REQUIREMENT: Return the entries below in their exact form, leaving the pictures out.

# Start of DATA FOR PROCESSING

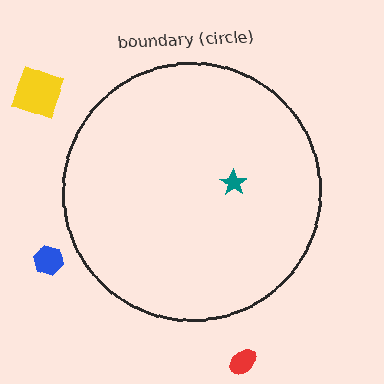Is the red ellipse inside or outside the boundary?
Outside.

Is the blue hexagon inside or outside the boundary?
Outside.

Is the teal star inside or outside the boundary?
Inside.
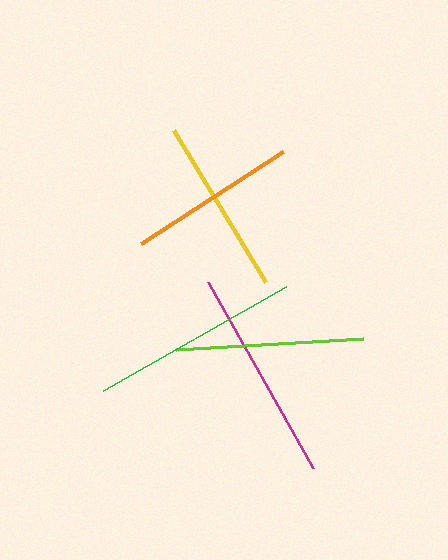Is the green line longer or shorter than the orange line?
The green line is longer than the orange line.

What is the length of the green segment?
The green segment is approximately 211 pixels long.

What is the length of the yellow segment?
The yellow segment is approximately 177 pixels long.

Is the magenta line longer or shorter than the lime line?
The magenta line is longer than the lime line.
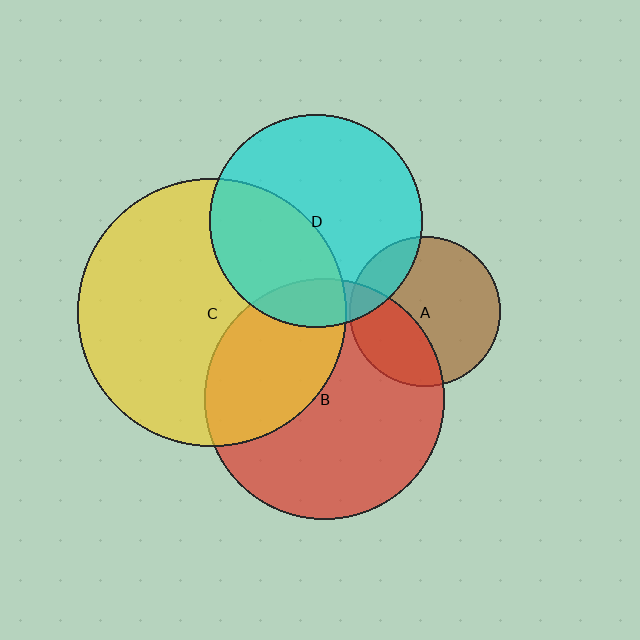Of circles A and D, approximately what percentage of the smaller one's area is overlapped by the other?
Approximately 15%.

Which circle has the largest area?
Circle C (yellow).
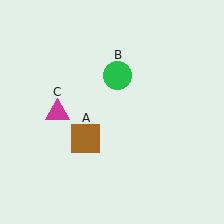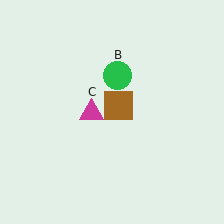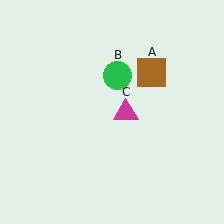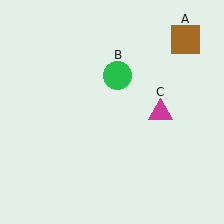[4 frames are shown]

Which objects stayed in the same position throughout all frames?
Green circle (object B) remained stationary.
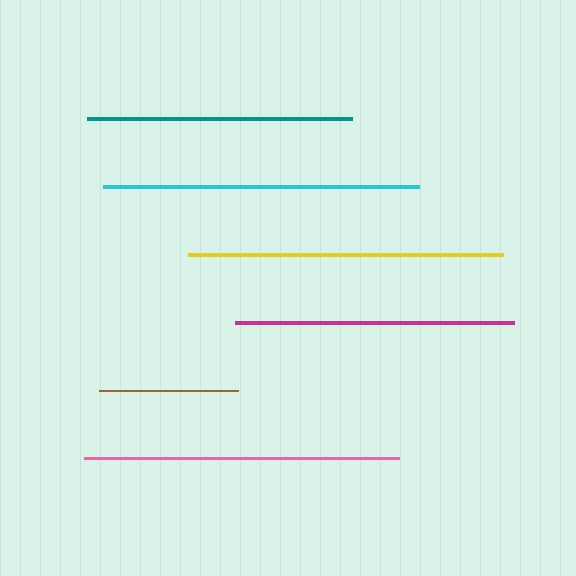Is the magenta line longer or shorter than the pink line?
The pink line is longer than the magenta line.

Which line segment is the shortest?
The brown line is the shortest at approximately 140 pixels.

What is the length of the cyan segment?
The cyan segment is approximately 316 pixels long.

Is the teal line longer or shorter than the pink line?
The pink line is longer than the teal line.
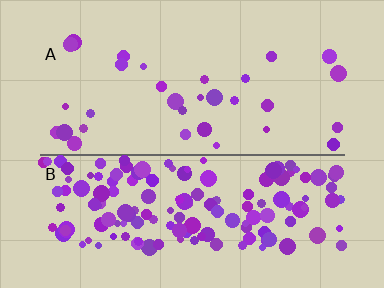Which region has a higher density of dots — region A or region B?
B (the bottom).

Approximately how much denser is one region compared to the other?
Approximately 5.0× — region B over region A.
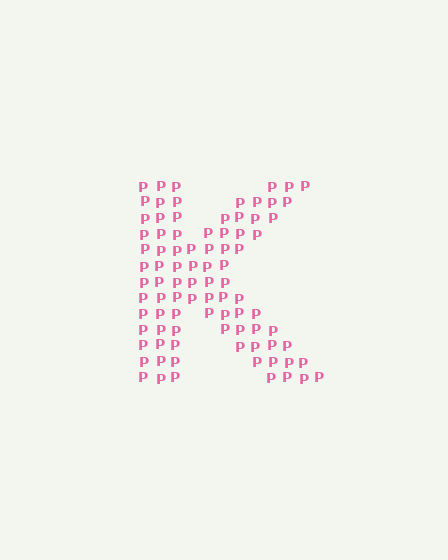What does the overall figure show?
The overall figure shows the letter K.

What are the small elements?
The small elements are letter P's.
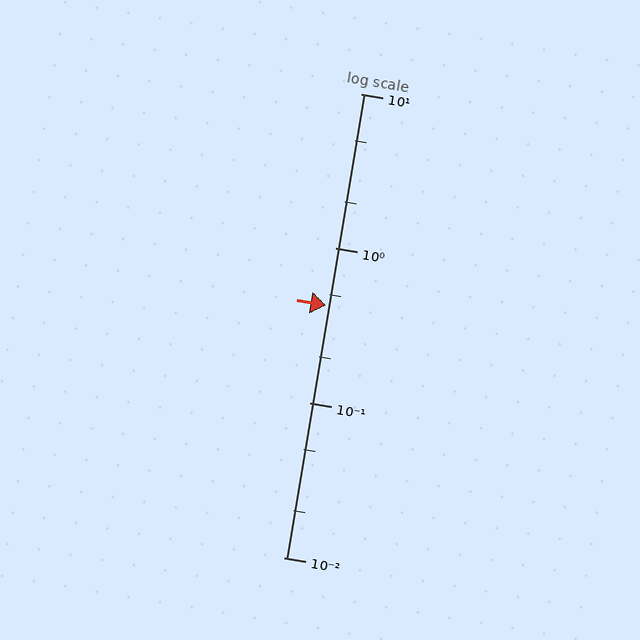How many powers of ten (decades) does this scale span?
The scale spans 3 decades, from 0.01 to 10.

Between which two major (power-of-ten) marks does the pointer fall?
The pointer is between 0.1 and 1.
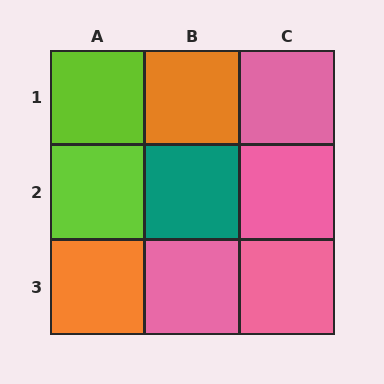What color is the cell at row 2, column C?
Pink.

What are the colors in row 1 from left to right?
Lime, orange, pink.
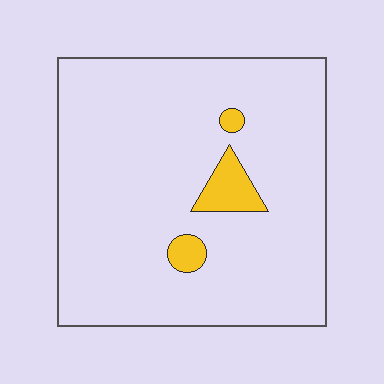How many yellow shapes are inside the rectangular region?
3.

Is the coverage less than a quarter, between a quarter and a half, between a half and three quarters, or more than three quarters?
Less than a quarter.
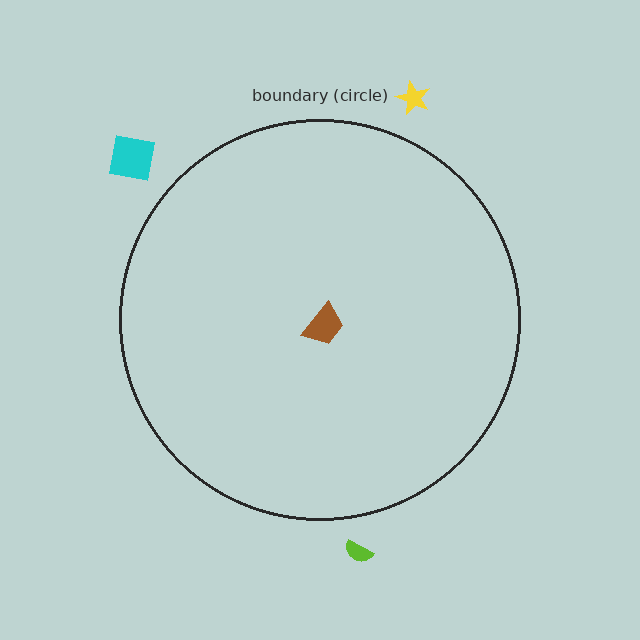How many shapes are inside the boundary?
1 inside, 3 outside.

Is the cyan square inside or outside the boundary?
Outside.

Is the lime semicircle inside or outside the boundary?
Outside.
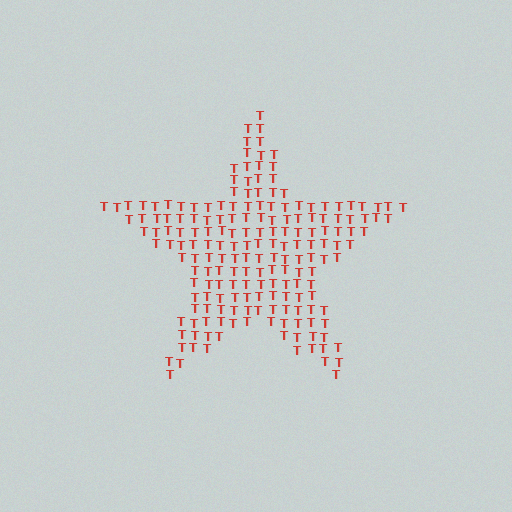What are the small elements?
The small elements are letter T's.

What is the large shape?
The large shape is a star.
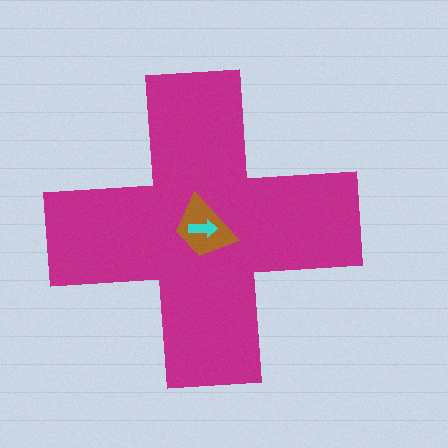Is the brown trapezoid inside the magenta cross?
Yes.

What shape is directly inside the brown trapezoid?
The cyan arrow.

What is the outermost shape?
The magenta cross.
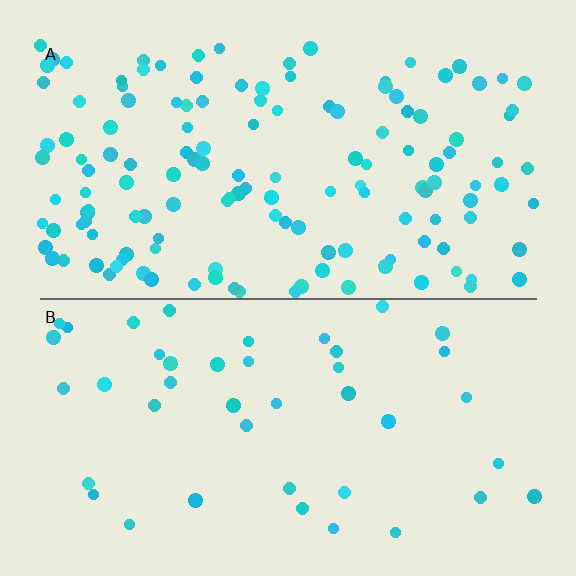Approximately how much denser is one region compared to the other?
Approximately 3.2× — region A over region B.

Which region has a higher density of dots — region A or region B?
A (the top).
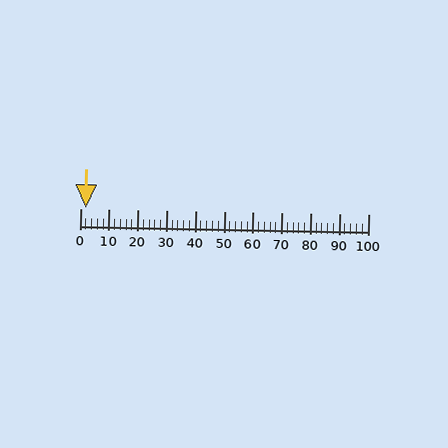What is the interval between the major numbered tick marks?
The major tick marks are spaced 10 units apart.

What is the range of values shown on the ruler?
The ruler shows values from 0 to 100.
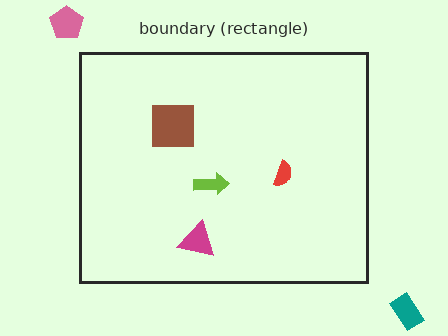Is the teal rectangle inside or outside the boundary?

# End of DATA FOR PROCESSING

FULL SOLUTION:
Is the red ellipse inside or outside the boundary?
Outside.

Is the blue hexagon inside or outside the boundary?
Outside.

Is the teal star inside or outside the boundary?
Inside.
Is the green line longer or shorter than the orange line?
The green line is longer than the orange line.

What is the length of the green segment?
The green segment is approximately 211 pixels long.

What is the length of the yellow segment?
The yellow segment is approximately 177 pixels long.

Is the magenta line longer or shorter than the lime line?
The magenta line is longer than the lime line.
Of circles A and D, approximately what percentage of the smaller one's area is overlapped by the other?
Approximately 15%.

Which circle has the largest area?
Circle C (yellow).
[4 frames are shown]

Which objects stayed in the same position throughout all frames?
Green circle (object B) remained stationary.
Is the magenta line longer or shorter than the pink line?
The pink line is longer than the magenta line.

Which line segment is the shortest?
The brown line is the shortest at approximately 140 pixels.

What is the length of the cyan segment?
The cyan segment is approximately 316 pixels long.

Is the teal line longer or shorter than the pink line?
The pink line is longer than the teal line.
Which region has a higher density of dots — region A or region B?
B (the bottom).

Approximately how much denser is one region compared to the other?
Approximately 5.0× — region B over region A.
What does the overall figure show?
The overall figure shows the letter K.

What are the small elements?
The small elements are letter P's.
How many powers of ten (decades) does this scale span?
The scale spans 3 decades, from 0.01 to 10.

Between which two major (power-of-ten) marks does the pointer fall?
The pointer is between 0.1 and 1.
What color is the cell at row 2, column C?
Pink.

What are the colors in row 1 from left to right?
Lime, orange, pink.
How many yellow shapes are inside the rectangular region?
3.

Is the coverage less than a quarter, between a quarter and a half, between a half and three quarters, or more than three quarters?
Less than a quarter.
How many shapes are inside the boundary?
1 inside, 3 outside.

Is the cyan square inside or outside the boundary?
Outside.

Is the lime semicircle inside or outside the boundary?
Outside.
What are the small elements?
The small elements are letter T's.

What is the large shape?
The large shape is a star.
Is the brown trapezoid inside the magenta cross?
Yes.

What shape is directly inside the brown trapezoid?
The cyan arrow.

What is the outermost shape?
The magenta cross.
Approximately how much denser is one region compared to the other?
Approximately 3.2× — region A over region B.

Which region has a higher density of dots — region A or region B?
A (the top).
What is the interval between the major numbered tick marks?
The major tick marks are spaced 10 units apart.

What is the range of values shown on the ruler?
The ruler shows values from 0 to 100.
Is the teal rectangle inside or outside the boundary?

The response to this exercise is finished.